(Geometry question records)
◆ ◆ ◆

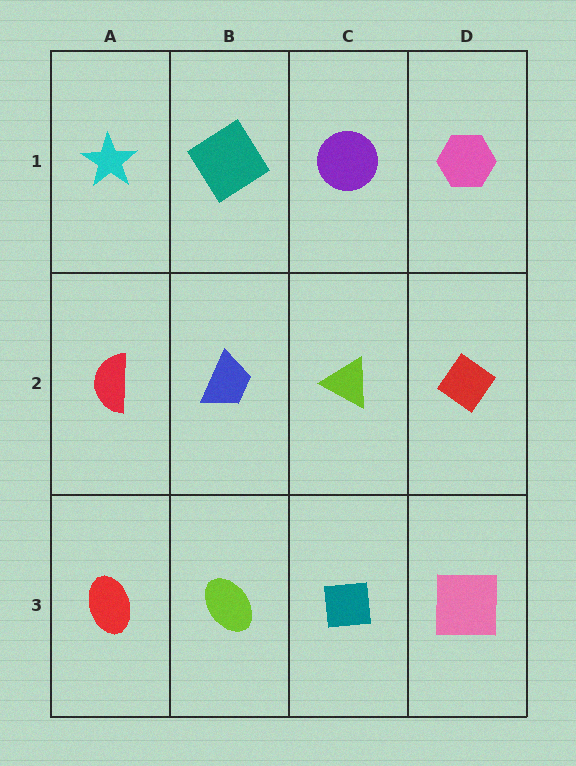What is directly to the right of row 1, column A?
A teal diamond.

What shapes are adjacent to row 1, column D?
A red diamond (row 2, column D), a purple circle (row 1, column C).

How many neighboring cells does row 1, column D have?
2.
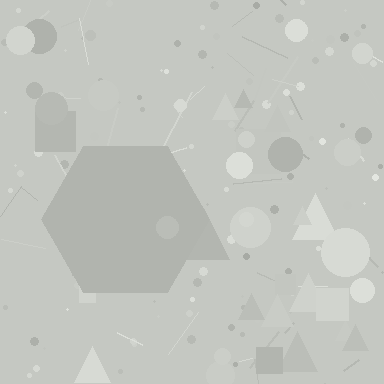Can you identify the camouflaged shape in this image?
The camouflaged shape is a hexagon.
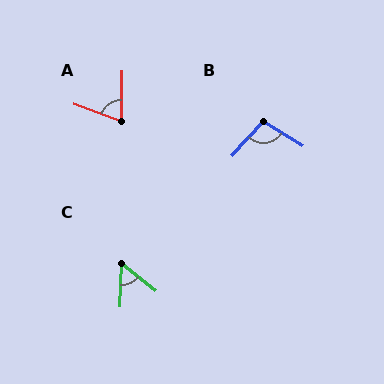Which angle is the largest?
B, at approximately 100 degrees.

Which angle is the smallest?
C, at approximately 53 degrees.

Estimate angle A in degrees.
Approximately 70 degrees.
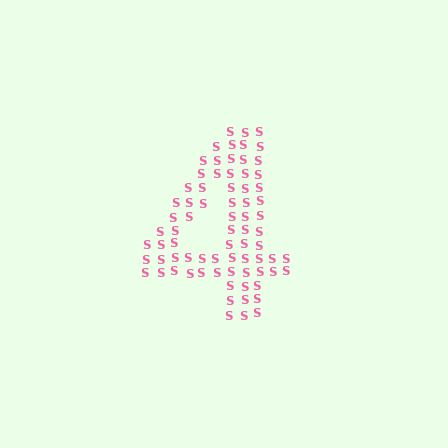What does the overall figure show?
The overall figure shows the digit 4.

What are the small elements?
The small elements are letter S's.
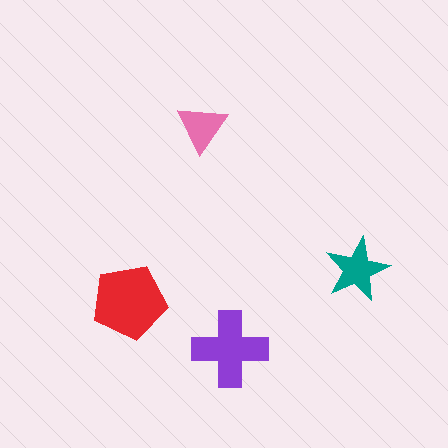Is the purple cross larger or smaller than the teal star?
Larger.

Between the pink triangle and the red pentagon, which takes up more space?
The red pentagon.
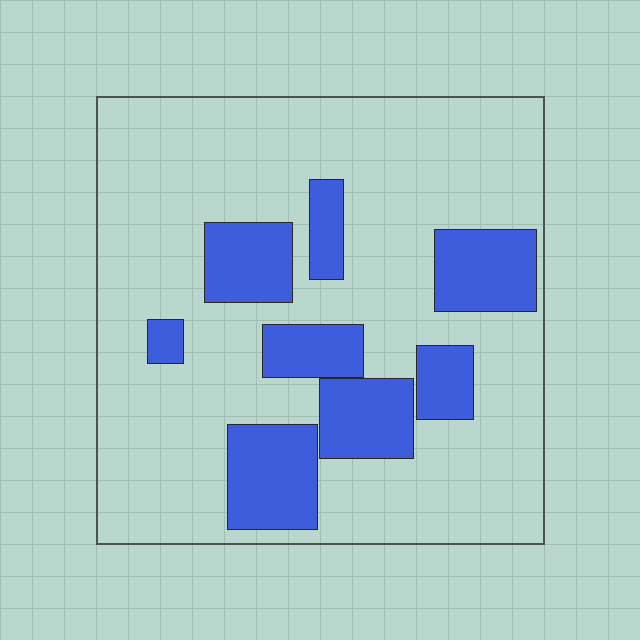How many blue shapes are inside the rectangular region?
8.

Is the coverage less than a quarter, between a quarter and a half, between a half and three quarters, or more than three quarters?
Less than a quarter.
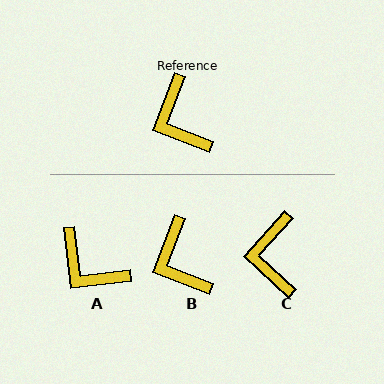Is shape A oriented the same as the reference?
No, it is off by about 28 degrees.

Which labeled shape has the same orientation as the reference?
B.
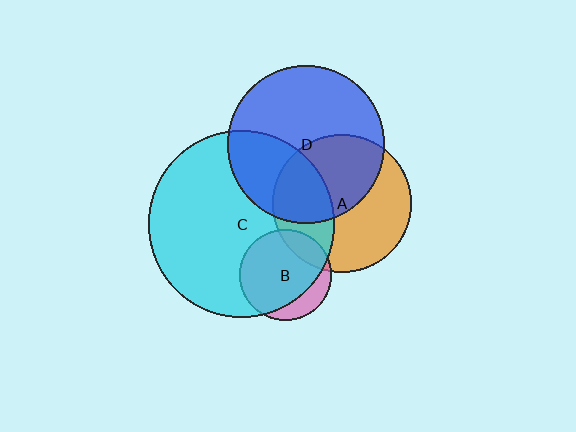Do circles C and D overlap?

◆ ◆ ◆

▶ _TASK OBJECTIVE_: Your copy should match every record exactly and contain no pictures.

▶ _ANSWER SECTION_:
What is directly to the right of row 1, column A?
A teal diamond.

What shapes are adjacent to row 1, column D?
A red diamond (row 2, column D), a purple circle (row 1, column C).

How many neighboring cells does row 1, column D have?
2.
Can you identify the camouflaged shape in this image?
The camouflaged shape is a hexagon.
Which angle is the largest?
B, at approximately 100 degrees.

Which angle is the smallest?
C, at approximately 53 degrees.

Estimate angle A in degrees.
Approximately 70 degrees.
What does the overall figure show?
The overall figure shows the digit 4.

What are the small elements?
The small elements are letter S's.
Is the purple cross larger or smaller than the teal star?
Larger.

Between the pink triangle and the red pentagon, which takes up more space?
The red pentagon.
How many blue shapes are inside the rectangular region?
8.

Is the coverage less than a quarter, between a quarter and a half, between a half and three quarters, or more than three quarters?
Less than a quarter.
Is shape A oriented the same as the reference?
No, it is off by about 28 degrees.

Which labeled shape has the same orientation as the reference?
B.
Do circles C and D overlap?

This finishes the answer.